Find the line that contains "What comes next in the sequence?". Copy it and every line after it to the end of the material below, exactly, with no pictures.

>> begin Working data

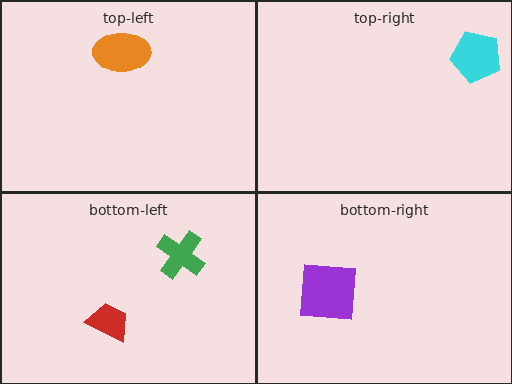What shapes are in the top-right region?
The cyan pentagon.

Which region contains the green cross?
The bottom-left region.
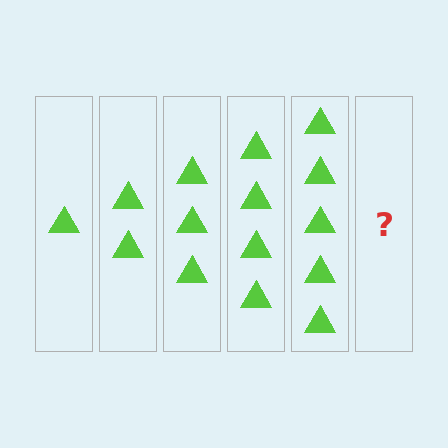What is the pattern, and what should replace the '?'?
The pattern is that each step adds one more triangle. The '?' should be 6 triangles.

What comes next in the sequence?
The next element should be 6 triangles.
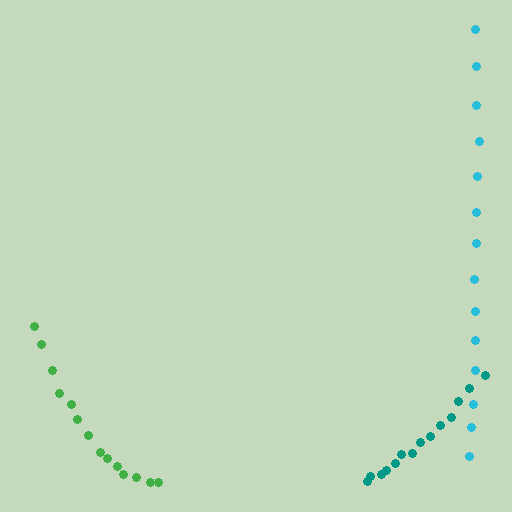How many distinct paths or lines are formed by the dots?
There are 3 distinct paths.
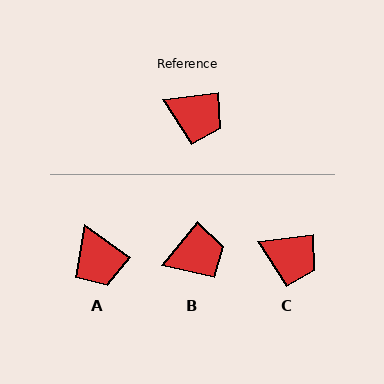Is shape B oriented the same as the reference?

>> end Working data

» **Solution**:
What comes next in the sequence?
The next element should be 6 triangles.
How many distinct paths or lines are formed by the dots?
There are 3 distinct paths.
Is shape B oriented the same as the reference?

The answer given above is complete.